■ **To do**
Take the line with "What shape do you see?" and every line after it, through the end of the listing, and give them again exactly, pictures excluded.

■ **Recorded information**
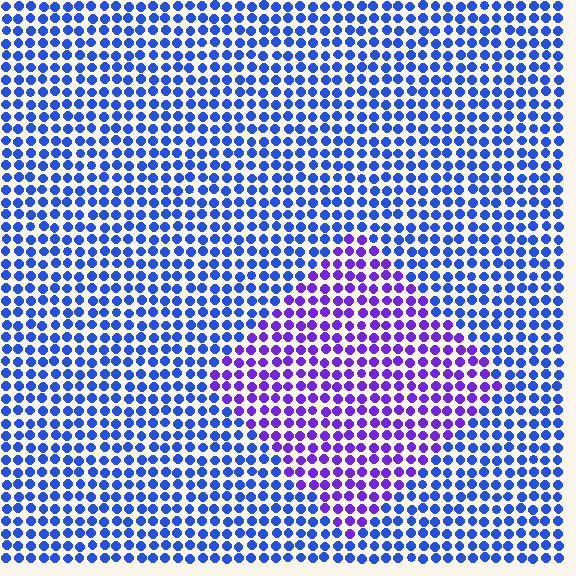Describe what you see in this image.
The image is filled with small blue elements in a uniform arrangement. A diamond-shaped region is visible where the elements are tinted to a slightly different hue, forming a subtle color boundary.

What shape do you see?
I see a diamond.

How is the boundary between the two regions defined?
The boundary is defined purely by a slight shift in hue (about 41 degrees). Spacing, size, and orientation are identical on both sides.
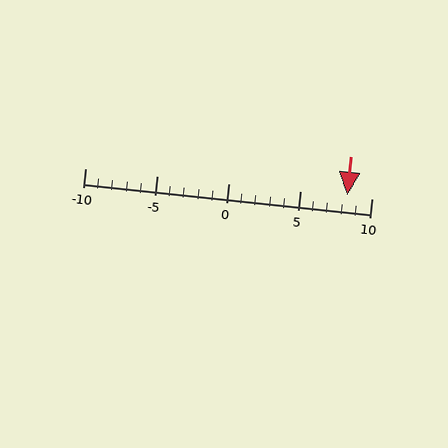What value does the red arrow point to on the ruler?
The red arrow points to approximately 8.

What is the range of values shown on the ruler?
The ruler shows values from -10 to 10.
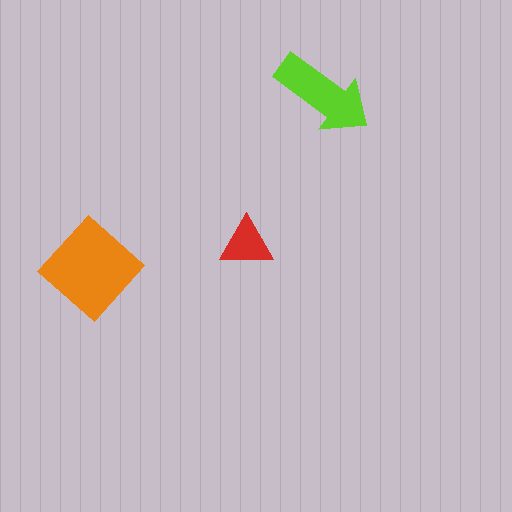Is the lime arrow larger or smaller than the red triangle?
Larger.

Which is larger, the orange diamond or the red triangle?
The orange diamond.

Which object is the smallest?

■ **Written answer**
What shape do you see?
I see a diamond.

How is the boundary between the two regions defined?
The boundary is defined purely by a slight shift in hue (about 41 degrees). Spacing, size, and orientation are identical on both sides.
What value does the red arrow point to on the ruler?
The red arrow points to approximately 8.

What is the range of values shown on the ruler?
The ruler shows values from -10 to 10.
Is the lime arrow larger or smaller than the red triangle?
Larger.

Which is larger, the orange diamond or the red triangle?
The orange diamond.

Which object is the smallest?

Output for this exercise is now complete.